* [Given instruction]:
Include in the output the line containing "What is the length of the pink segment?" and each subsequent line of the records, through the end, transcribed exactly. Add nothing else.

* [Records to use]:

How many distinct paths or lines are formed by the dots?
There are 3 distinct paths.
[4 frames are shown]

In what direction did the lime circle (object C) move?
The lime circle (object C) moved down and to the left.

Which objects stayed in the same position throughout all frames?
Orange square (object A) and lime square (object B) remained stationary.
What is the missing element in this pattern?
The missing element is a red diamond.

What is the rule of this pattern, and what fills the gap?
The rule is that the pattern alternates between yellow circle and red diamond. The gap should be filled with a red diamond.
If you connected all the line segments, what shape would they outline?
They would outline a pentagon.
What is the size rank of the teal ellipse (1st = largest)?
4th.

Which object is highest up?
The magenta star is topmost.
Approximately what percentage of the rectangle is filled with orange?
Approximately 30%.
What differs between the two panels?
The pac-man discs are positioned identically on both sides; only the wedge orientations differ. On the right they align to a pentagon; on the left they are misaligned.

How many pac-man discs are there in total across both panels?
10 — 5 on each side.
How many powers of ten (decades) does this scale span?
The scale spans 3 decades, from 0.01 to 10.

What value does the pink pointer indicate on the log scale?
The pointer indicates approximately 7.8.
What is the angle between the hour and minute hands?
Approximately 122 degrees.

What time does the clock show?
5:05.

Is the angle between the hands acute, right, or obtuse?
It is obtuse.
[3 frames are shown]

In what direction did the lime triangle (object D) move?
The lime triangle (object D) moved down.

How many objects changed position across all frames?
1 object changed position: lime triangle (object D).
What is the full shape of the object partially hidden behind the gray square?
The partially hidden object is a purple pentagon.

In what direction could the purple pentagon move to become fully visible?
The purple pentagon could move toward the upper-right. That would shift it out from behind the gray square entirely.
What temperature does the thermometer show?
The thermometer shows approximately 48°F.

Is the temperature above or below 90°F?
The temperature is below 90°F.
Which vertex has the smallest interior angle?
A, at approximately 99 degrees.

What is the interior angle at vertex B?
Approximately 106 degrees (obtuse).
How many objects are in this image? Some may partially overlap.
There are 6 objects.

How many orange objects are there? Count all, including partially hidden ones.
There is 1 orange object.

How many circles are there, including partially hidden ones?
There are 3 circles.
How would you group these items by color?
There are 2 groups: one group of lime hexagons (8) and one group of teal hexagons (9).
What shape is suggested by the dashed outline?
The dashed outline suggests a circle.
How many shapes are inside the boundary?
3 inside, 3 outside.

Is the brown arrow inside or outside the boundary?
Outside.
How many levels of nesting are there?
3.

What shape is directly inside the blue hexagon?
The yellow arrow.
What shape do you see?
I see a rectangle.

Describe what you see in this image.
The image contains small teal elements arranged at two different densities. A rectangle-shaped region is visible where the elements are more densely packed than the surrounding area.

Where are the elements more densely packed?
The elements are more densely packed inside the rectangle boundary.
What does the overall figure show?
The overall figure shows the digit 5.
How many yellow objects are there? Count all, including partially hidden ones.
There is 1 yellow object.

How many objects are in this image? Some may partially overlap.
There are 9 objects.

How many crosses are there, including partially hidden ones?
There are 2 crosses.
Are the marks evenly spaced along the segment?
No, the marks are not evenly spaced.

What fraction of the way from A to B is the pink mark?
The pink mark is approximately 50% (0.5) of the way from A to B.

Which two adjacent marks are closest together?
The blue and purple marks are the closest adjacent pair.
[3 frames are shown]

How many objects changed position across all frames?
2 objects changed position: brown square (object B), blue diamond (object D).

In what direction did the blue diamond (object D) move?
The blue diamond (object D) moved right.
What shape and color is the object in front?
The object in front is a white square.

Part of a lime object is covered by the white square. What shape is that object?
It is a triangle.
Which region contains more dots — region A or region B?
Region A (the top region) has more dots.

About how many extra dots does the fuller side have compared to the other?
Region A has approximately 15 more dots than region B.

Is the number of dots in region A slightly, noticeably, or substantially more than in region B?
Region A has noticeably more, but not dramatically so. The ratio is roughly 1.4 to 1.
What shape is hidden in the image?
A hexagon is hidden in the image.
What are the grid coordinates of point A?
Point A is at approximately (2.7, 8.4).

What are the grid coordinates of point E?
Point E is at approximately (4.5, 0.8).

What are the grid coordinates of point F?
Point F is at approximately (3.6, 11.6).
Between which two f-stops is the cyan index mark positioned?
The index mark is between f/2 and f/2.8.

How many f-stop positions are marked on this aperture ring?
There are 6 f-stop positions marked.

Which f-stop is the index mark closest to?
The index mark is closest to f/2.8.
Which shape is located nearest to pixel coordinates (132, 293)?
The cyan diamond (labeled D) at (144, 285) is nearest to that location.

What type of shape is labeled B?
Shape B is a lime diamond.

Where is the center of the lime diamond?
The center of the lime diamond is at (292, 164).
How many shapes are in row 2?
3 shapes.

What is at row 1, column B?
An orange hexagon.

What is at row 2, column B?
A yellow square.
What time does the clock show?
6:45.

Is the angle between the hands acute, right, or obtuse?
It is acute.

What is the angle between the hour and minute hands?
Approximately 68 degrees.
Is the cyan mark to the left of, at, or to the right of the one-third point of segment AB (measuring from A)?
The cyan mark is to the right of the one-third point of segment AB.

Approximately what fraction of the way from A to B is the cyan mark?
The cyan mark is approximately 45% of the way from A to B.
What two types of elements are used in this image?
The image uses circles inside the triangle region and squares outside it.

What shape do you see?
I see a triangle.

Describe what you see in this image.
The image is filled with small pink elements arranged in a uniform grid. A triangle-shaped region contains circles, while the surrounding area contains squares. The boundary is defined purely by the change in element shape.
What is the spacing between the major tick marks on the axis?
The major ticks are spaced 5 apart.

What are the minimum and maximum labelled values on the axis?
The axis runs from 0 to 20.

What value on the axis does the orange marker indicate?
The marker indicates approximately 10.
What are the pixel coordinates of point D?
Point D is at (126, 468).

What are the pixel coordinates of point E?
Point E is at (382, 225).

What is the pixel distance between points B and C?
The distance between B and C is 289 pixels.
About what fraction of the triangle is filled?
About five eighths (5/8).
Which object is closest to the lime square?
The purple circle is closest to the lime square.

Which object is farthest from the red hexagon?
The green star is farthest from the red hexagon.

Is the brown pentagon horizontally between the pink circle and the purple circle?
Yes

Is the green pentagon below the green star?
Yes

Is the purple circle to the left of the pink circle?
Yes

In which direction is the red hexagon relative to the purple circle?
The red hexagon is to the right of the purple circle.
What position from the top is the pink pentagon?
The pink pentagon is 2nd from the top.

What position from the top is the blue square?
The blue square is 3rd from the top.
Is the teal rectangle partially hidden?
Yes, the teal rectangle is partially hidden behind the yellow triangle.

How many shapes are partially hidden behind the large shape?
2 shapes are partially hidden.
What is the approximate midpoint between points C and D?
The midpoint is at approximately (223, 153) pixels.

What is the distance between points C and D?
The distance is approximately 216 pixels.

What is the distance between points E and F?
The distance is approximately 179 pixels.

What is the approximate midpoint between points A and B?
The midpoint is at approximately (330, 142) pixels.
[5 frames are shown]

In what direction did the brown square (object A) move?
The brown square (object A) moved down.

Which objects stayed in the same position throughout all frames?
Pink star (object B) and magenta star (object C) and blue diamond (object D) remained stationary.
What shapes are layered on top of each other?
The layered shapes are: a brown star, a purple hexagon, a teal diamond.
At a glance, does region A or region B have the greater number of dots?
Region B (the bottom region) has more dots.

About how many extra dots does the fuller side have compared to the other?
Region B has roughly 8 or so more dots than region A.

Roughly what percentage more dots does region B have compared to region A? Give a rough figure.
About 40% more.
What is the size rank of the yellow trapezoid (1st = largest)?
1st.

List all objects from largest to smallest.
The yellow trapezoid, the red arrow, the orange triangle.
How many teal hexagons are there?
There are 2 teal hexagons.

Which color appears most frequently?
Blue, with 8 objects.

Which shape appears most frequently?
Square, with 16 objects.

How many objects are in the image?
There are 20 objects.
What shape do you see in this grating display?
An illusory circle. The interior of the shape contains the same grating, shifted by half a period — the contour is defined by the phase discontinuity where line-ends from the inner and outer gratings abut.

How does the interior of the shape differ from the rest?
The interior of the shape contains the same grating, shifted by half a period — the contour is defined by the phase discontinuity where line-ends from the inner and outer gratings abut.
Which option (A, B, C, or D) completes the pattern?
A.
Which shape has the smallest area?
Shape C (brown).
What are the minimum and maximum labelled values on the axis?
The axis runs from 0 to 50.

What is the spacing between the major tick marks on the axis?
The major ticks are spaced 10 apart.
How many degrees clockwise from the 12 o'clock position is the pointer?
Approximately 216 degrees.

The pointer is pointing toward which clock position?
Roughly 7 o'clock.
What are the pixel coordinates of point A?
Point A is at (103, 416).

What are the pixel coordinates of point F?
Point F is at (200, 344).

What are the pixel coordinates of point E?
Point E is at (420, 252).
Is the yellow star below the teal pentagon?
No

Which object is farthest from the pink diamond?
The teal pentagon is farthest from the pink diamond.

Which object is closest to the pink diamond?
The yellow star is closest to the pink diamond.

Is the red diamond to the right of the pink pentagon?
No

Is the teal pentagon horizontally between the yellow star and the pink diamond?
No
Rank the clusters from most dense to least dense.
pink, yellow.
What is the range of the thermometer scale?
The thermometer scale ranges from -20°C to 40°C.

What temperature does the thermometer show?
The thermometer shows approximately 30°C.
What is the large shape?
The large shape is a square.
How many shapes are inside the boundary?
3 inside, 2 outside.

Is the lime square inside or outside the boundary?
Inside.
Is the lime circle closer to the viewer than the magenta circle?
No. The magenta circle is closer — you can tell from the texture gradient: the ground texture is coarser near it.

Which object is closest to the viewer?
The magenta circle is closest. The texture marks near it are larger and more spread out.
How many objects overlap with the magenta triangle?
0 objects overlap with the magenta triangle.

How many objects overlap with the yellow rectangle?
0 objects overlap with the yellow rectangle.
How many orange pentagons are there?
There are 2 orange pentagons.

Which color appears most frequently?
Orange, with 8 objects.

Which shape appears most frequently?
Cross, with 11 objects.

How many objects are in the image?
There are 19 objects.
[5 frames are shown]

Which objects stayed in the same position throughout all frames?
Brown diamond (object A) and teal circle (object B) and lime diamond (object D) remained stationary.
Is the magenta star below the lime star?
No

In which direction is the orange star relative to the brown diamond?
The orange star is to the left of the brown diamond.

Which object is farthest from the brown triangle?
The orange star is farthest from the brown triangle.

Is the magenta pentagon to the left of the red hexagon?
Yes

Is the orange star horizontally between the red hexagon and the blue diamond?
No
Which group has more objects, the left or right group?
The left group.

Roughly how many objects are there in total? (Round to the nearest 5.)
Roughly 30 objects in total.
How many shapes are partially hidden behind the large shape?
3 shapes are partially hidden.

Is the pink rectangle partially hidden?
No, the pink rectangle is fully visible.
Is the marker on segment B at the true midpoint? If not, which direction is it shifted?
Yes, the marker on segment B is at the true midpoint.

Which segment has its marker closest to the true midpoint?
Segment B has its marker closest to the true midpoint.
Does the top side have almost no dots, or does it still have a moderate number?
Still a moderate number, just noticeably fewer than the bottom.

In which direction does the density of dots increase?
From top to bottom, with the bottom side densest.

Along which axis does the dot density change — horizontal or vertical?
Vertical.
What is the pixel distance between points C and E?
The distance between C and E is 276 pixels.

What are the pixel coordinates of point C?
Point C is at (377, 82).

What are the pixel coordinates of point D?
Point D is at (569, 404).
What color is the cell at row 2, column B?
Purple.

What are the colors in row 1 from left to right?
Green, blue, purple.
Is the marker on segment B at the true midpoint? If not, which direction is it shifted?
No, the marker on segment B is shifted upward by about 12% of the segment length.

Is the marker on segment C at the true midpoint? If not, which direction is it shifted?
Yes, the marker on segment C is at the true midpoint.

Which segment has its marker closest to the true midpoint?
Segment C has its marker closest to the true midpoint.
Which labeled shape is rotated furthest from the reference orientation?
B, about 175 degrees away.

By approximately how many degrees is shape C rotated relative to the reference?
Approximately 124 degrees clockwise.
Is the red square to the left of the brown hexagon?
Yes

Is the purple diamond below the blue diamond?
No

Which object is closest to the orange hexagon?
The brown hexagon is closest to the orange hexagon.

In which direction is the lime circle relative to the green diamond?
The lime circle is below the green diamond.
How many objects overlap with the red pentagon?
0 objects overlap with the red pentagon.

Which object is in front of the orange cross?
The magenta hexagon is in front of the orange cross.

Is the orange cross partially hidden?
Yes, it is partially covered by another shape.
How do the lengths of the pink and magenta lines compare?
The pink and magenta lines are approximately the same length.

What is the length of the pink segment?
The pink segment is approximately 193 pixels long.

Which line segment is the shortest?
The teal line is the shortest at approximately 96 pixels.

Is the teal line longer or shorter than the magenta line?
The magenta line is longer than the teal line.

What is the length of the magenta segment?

* [Exercise solution]:
What is the length of the pink segment?
The pink segment is approximately 193 pixels long.

Which line segment is the shortest?
The teal line is the shortest at approximately 96 pixels.

Is the teal line longer or shorter than the magenta line?
The magenta line is longer than the teal line.

What is the length of the magenta segment?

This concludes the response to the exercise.